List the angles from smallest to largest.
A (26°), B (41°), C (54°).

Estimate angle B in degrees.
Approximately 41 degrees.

----------------------------------------

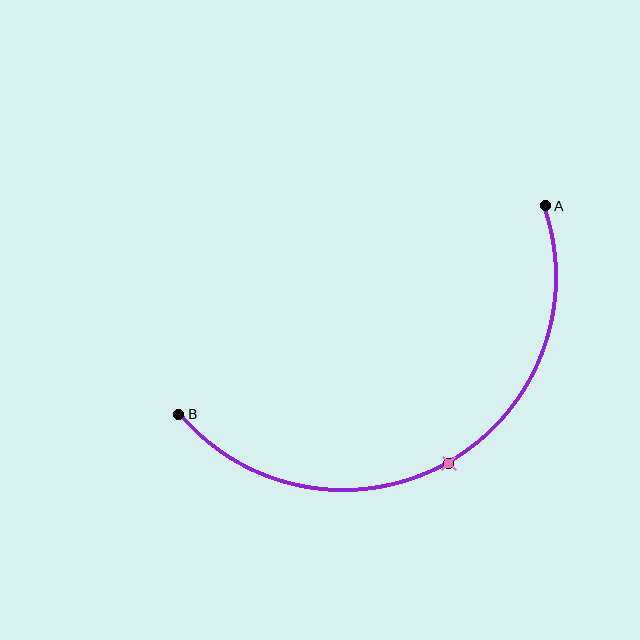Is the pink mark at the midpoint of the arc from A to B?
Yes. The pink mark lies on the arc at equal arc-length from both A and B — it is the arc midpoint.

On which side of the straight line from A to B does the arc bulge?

----------------------------------------

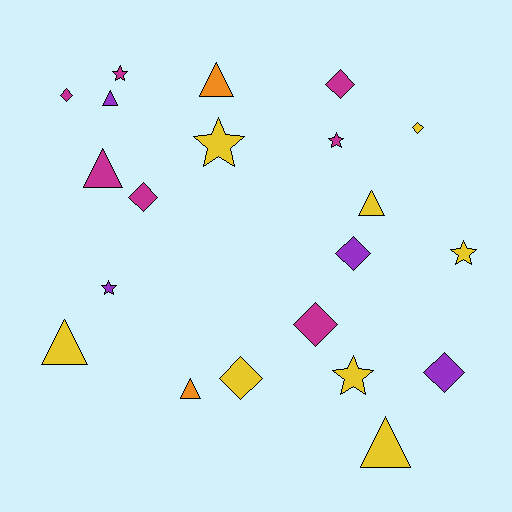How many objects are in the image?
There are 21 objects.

----------------------------------------

Only the lines from the one with "Is the pink" through the one with "On which side" belong in your copy; retype them exactly and drop any pictures.

= ANSWER TO THE PROBLEM =
Is the pink mark at the midpoint of the arc from A to B?
Yes. The pink mark lies on the arc at equal arc-length from both A and B — it is the arc midpoint.

On which side of the straight line from A to B does the arc bulge?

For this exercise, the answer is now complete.